■ Information
=======

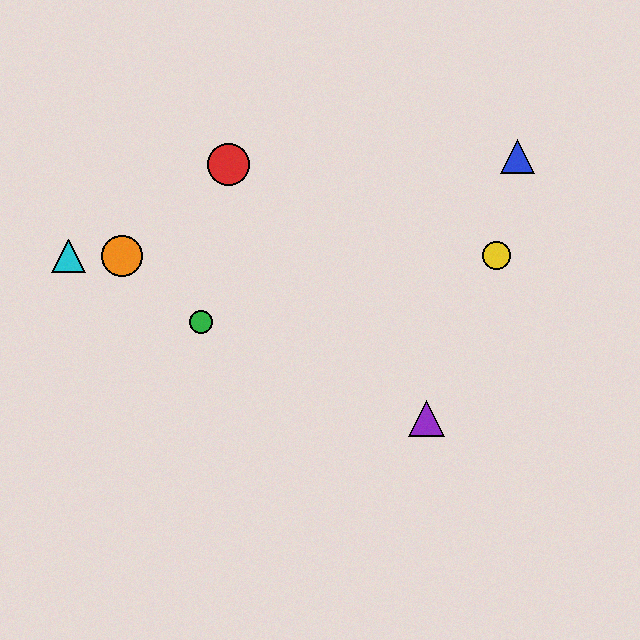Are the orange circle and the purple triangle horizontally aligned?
No, the orange circle is at y≈256 and the purple triangle is at y≈419.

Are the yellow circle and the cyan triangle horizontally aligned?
Yes, both are at y≈256.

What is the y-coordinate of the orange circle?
The orange circle is at y≈256.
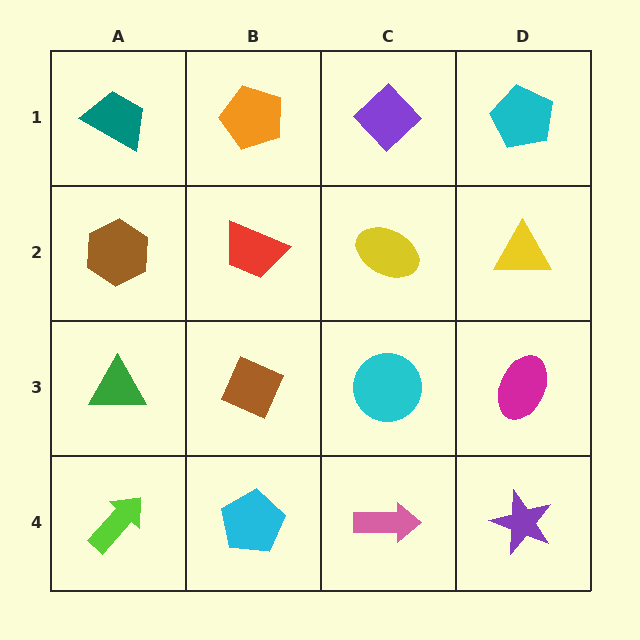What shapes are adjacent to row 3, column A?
A brown hexagon (row 2, column A), a lime arrow (row 4, column A), a brown diamond (row 3, column B).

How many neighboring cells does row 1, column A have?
2.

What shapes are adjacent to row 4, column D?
A magenta ellipse (row 3, column D), a pink arrow (row 4, column C).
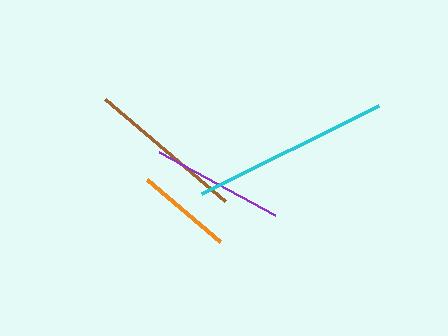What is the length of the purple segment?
The purple segment is approximately 133 pixels long.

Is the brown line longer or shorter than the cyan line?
The cyan line is longer than the brown line.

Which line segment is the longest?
The cyan line is the longest at approximately 197 pixels.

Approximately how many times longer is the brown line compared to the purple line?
The brown line is approximately 1.2 times the length of the purple line.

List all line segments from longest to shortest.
From longest to shortest: cyan, brown, purple, orange.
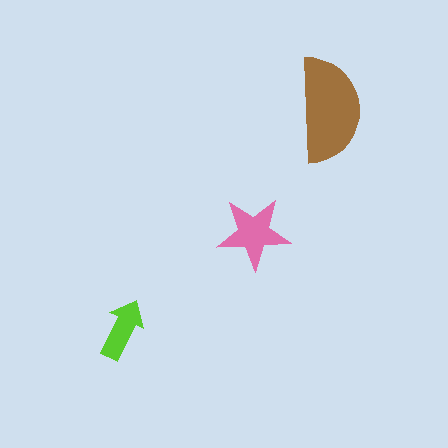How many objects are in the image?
There are 3 objects in the image.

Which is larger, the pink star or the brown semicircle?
The brown semicircle.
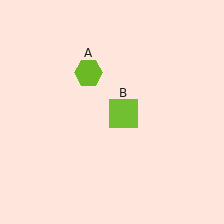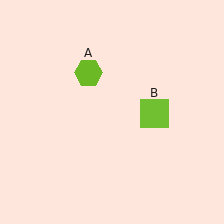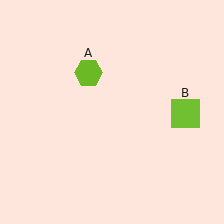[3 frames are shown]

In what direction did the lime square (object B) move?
The lime square (object B) moved right.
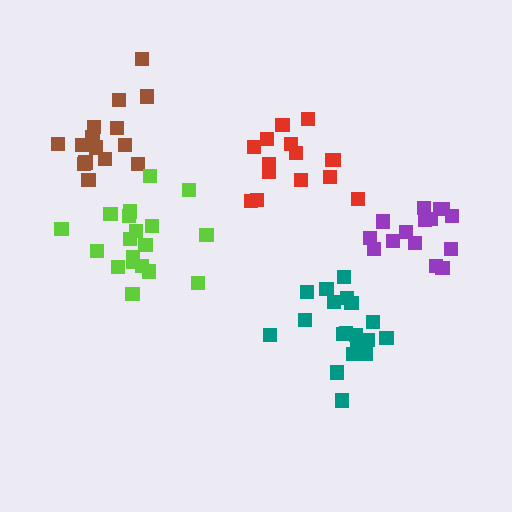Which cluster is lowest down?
The teal cluster is bottommost.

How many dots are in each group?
Group 1: 15 dots, Group 2: 19 dots, Group 3: 15 dots, Group 4: 15 dots, Group 5: 19 dots (83 total).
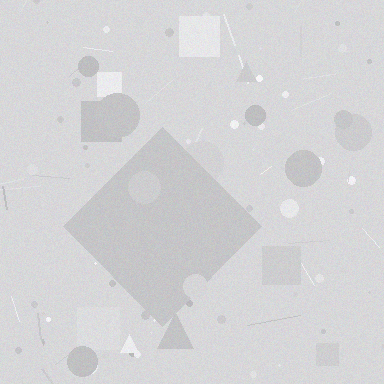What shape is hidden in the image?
A diamond is hidden in the image.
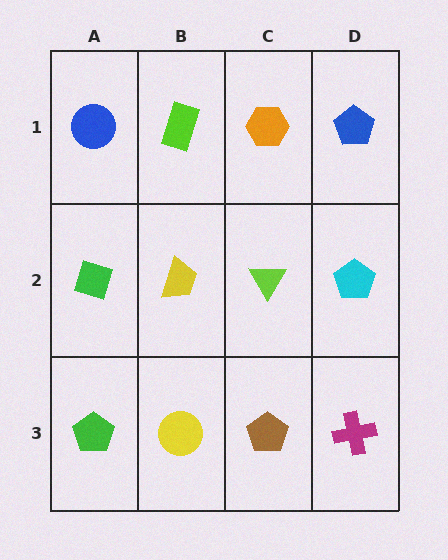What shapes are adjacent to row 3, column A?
A green diamond (row 2, column A), a yellow circle (row 3, column B).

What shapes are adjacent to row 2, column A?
A blue circle (row 1, column A), a green pentagon (row 3, column A), a yellow trapezoid (row 2, column B).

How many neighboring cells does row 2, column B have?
4.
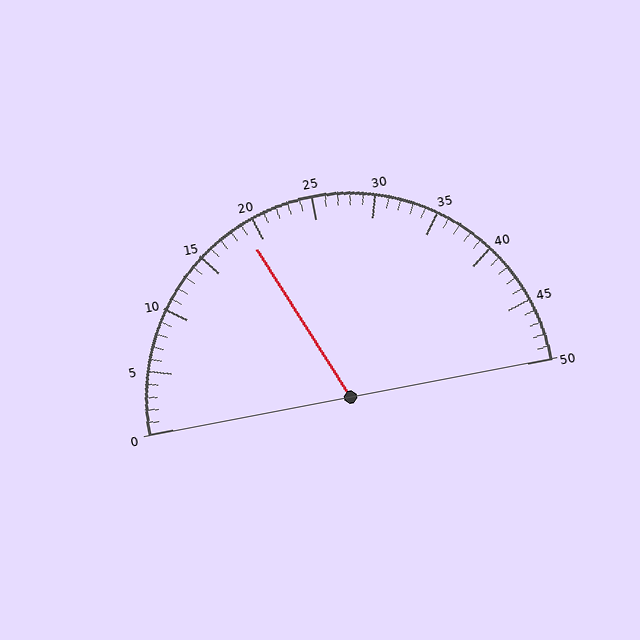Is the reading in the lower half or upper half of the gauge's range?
The reading is in the lower half of the range (0 to 50).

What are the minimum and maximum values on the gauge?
The gauge ranges from 0 to 50.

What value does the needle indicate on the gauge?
The needle indicates approximately 19.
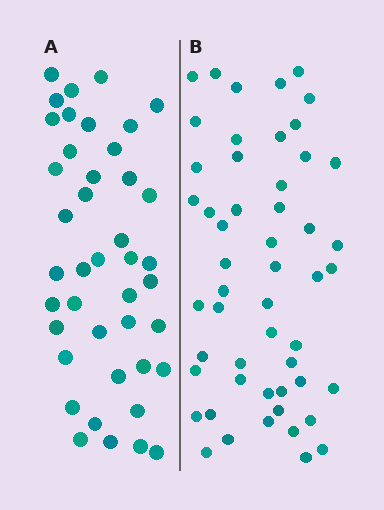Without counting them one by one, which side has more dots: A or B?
Region B (the right region) has more dots.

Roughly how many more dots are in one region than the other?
Region B has roughly 10 or so more dots than region A.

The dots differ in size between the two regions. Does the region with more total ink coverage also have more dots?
No. Region A has more total ink coverage because its dots are larger, but region B actually contains more individual dots. Total area can be misleading — the number of items is what matters here.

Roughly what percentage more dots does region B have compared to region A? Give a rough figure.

=======

Would you please set down the listing above exactly, minus its images?

Are the orange circle and the purple triangle horizontally aligned?
No, the orange circle is at y≈256 and the purple triangle is at y≈419.

Are the yellow circle and the cyan triangle horizontally aligned?
Yes, both are at y≈256.

What is the y-coordinate of the orange circle?
The orange circle is at y≈256.
What shapes are adjacent to row 3, column A?
A brown hexagon (row 2, column A), a lime arrow (row 4, column A), a brown diamond (row 3, column B).

How many neighboring cells does row 1, column A have?
2.

What shapes are adjacent to row 4, column D?
A magenta ellipse (row 3, column D), a pink arrow (row 4, column C).
What is the length of the purple segment?
The purple segment is approximately 133 pixels long.

Is the brown line longer or shorter than the cyan line?
The cyan line is longer than the brown line.

Which line segment is the longest?
The cyan line is the longest at approximately 197 pixels.

Approximately how many times longer is the brown line compared to the purple line?
The brown line is approximately 1.2 times the length of the purple line.

List all line segments from longest to shortest.
From longest to shortest: cyan, brown, purple, orange.
How many objects are in the image?
There are 3 objects in the image.

Which is larger, the pink star or the brown semicircle?
The brown semicircle.
[3 frames are shown]

In what direction did the lime square (object B) move?
The lime square (object B) moved right.
Which cluster is lowest down?
The teal cluster is bottommost.

How many dots are in each group?
Group 1: 15 dots, Group 2: 19 dots, Group 3: 15 dots, Group 4: 15 dots, Group 5: 19 dots (83 total).
What shape is hidden in the image?
A diamond is hidden in the image.
What shapes are adjacent to row 3, column A?
A green diamond (row 2, column A), a yellow circle (row 3, column B).

What shapes are adjacent to row 2, column A?
A blue circle (row 1, column A), a green pentagon (row 3, column A), a yellow trapezoid (row 2, column B).

How many neighboring cells does row 2, column B have?
4.
Is the reading in the lower half or upper half of the gauge's range?
The reading is in the lower half of the range (0 to 50).

What are the minimum and maximum values on the gauge?
The gauge ranges from 0 to 50.

What value does the needle indicate on the gauge?
The needle indicates approximately 19.
Without counting them one by one, which side has more dots: A or B?
Region B (the right region) has more dots.

Roughly how many more dots are in one region than the other?
Region B has roughly 10 or so more dots than region A.

The dots differ in size between the two regions. Does the region with more total ink coverage also have more dots?
No. Region A has more total ink coverage because its dots are larger, but region B actually contains more individual dots. Total area can be misleading — the number of items is what matters here.

Roughly what percentage more dots does region B have compared to region A? Give a rough figure.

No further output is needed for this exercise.